Task item ▸
From the first line to the last, retype the records exactly without their images.

[Data for review Boundary: Start]

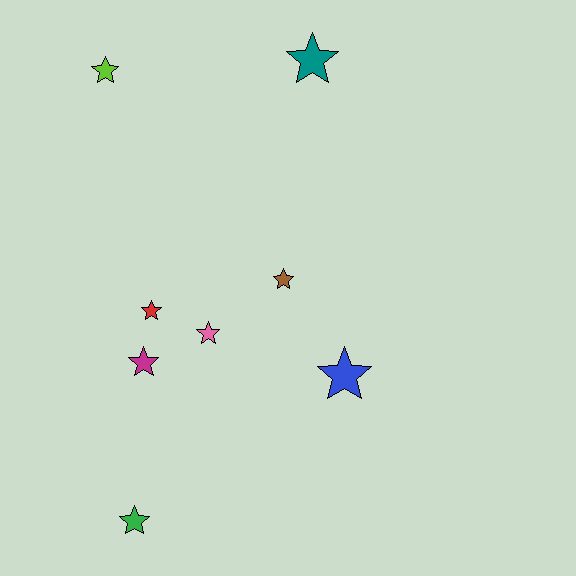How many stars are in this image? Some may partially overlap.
There are 8 stars.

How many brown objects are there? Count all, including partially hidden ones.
There is 1 brown object.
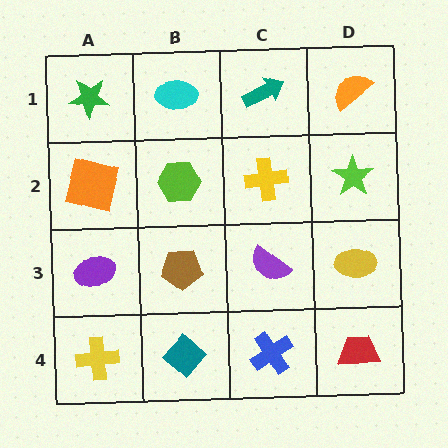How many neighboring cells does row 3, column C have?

[Data for review Boundary: End]

The completed task ▸
How many stars are in this image? Some may partially overlap.
There are 8 stars.

How many brown objects are there? Count all, including partially hidden ones.
There is 1 brown object.
How many neighboring cells does row 3, column C have?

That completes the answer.